Omit the pictures, then reproduce every remaining record exactly.
((
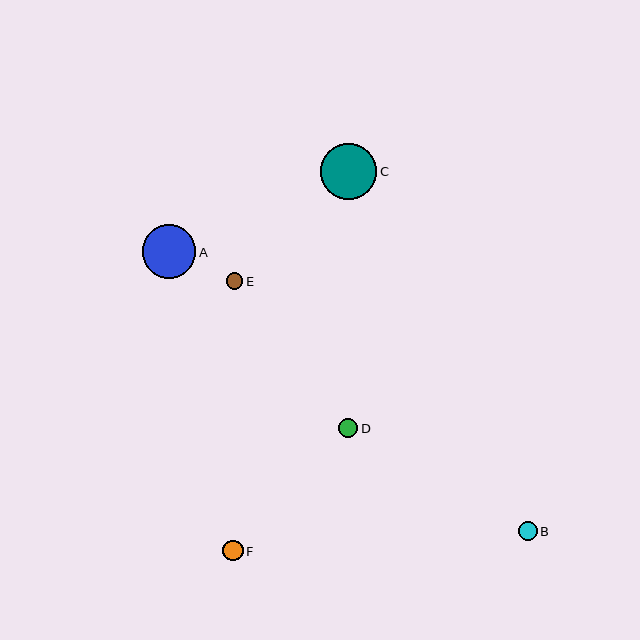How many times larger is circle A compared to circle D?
Circle A is approximately 2.8 times the size of circle D.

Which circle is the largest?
Circle C is the largest with a size of approximately 56 pixels.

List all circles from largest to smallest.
From largest to smallest: C, A, F, B, D, E.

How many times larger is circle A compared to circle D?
Circle A is approximately 2.8 times the size of circle D.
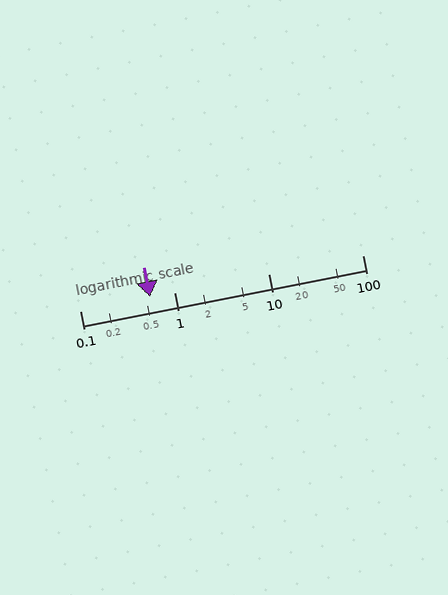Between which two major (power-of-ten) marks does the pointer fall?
The pointer is between 0.1 and 1.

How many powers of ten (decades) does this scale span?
The scale spans 3 decades, from 0.1 to 100.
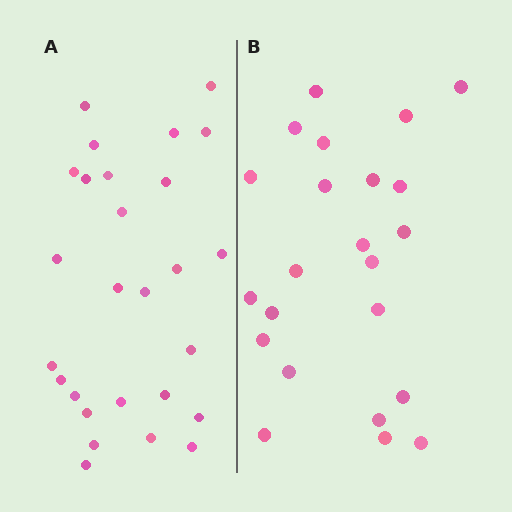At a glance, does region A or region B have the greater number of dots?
Region A (the left region) has more dots.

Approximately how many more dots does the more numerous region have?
Region A has about 4 more dots than region B.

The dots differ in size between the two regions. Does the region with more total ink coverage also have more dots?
No. Region B has more total ink coverage because its dots are larger, but region A actually contains more individual dots. Total area can be misleading — the number of items is what matters here.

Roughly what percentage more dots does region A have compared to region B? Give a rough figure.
About 15% more.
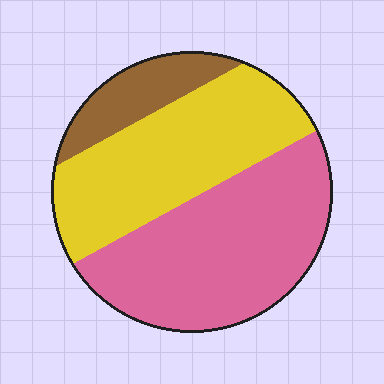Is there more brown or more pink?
Pink.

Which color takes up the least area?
Brown, at roughly 15%.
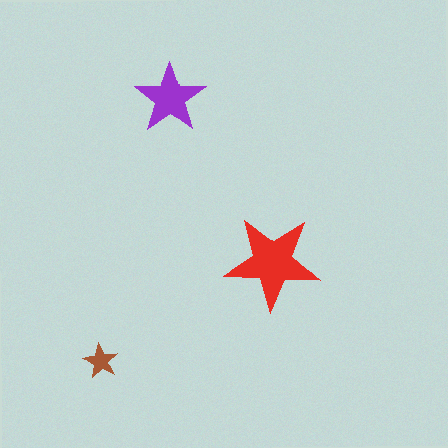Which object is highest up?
The purple star is topmost.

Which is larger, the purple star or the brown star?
The purple one.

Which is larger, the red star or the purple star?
The red one.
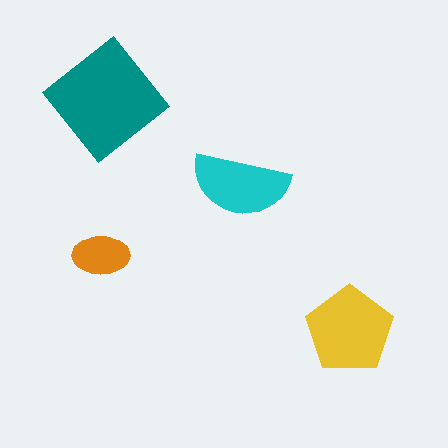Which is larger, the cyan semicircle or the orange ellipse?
The cyan semicircle.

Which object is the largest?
The teal diamond.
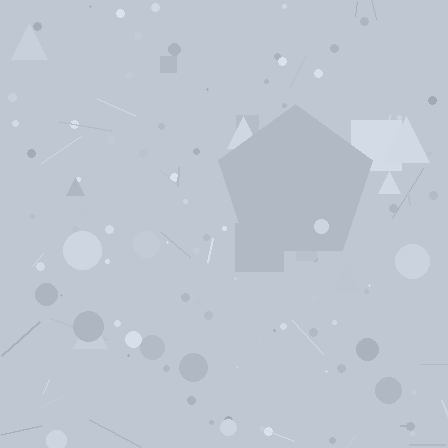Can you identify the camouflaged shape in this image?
The camouflaged shape is a pentagon.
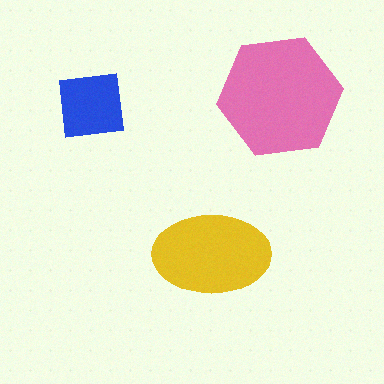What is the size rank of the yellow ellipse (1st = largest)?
2nd.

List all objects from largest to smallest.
The pink hexagon, the yellow ellipse, the blue square.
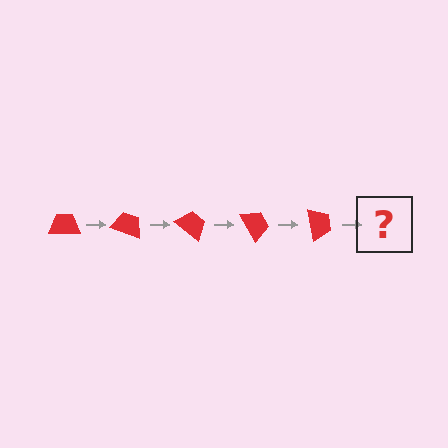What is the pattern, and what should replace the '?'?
The pattern is that the trapezoid rotates 20 degrees clockwise each step. The '?' should be a red trapezoid rotated 100 degrees clockwise.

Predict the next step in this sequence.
The next step is a red trapezoid rotated 100 degrees clockwise.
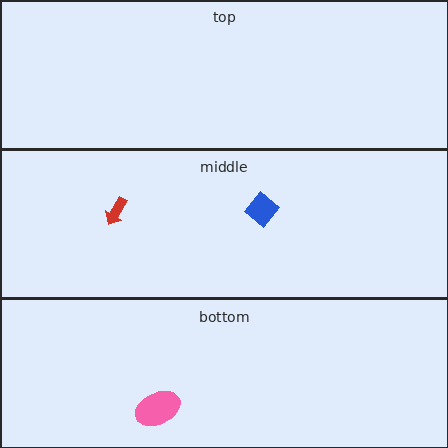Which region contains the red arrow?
The middle region.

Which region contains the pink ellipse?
The bottom region.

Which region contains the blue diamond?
The middle region.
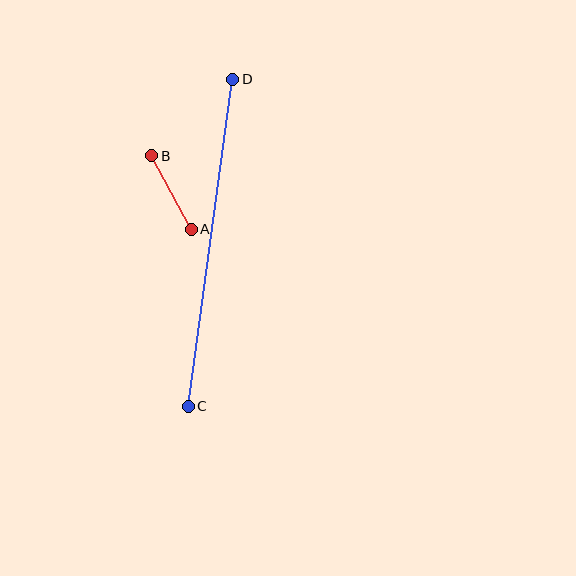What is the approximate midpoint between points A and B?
The midpoint is at approximately (172, 192) pixels.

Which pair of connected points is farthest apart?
Points C and D are farthest apart.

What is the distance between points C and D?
The distance is approximately 330 pixels.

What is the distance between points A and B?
The distance is approximately 83 pixels.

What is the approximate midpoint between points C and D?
The midpoint is at approximately (211, 243) pixels.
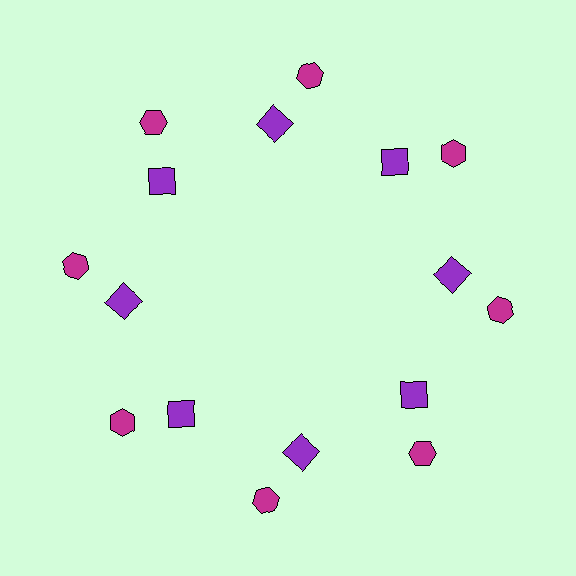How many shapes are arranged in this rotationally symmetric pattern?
There are 16 shapes, arranged in 8 groups of 2.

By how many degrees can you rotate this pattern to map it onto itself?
))
## The reply:
How many times larger is circle A compared to circle D?
Circle A is approximately 2.8 times the size of circle D.

Which circle is the largest?
Circle C is the largest with a size of approximately 56 pixels.

List all circles from largest to smallest.
From largest to smallest: C, A, F, B, D, E.

How many times larger is circle A compared to circle D?
Circle A is approximately 2.8 times the size of circle D.
Between which two major (power-of-ten) marks does the pointer fall?
The pointer is between 0.1 and 1.

How many powers of ten (decades) does this scale span?
The scale spans 3 decades, from 0.1 to 100.
At a glance, does region A or region B have the greater number of dots?
Region A (the left region) has more dots.

Approximately how many more dots does the more numerous region have?
Region A has about 4 more dots than region B.

The dots differ in size between the two regions. Does the region with more total ink coverage also have more dots?
No. Region B has more total ink coverage because its dots are larger, but region A actually contains more individual dots. Total area can be misleading — the number of items is what matters here.

Roughly what percentage more dots does region A have compared to region B? Give a rough figure.
About 15% more.
Is there more brown or more pink?
Pink.

Which color takes up the least area?
Brown, at roughly 15%.
Which object is highest up?
The purple star is topmost.

Which is larger, the purple star or the brown star?
The purple one.

Which is larger, the red star or the purple star?
The red one.
Which is larger, the cyan semicircle or the orange ellipse?
The cyan semicircle.

Which object is the largest?
The teal diamond.
Can you identify the camouflaged shape in this image?
The camouflaged shape is a pentagon.
What is the size rank of the yellow ellipse (1st = largest)?
2nd.

List all objects from largest to smallest.
The pink hexagon, the yellow ellipse, the blue square.
What is the pattern, and what should replace the '?'?
The pattern is that the trapezoid rotates 20 degrees clockwise each step. The '?' should be a red trapezoid rotated 100 degrees clockwise.

Predict the next step in this sequence.
The next step is a red trapezoid rotated 100 degrees clockwise.
Which region contains the red arrow?
The middle region.

Which region contains the pink ellipse?
The bottom region.

Which region contains the blue diamond?
The middle region.
What is the approximate midpoint between points A and B?
The midpoint is at approximately (172, 192) pixels.

Which pair of connected points is farthest apart?
Points C and D are farthest apart.

What is the distance between points C and D?
The distance is approximately 330 pixels.

What is the distance between points A and B?
The distance is approximately 83 pixels.

What is the approximate midpoint between points C and D?
The midpoint is at approximately (211, 243) pixels.
How many shapes are arranged in this rotationally symmetric pattern?
There are 16 shapes, arranged in 8 groups of 2.

By how many degrees can you rotate this pattern to map it onto itself?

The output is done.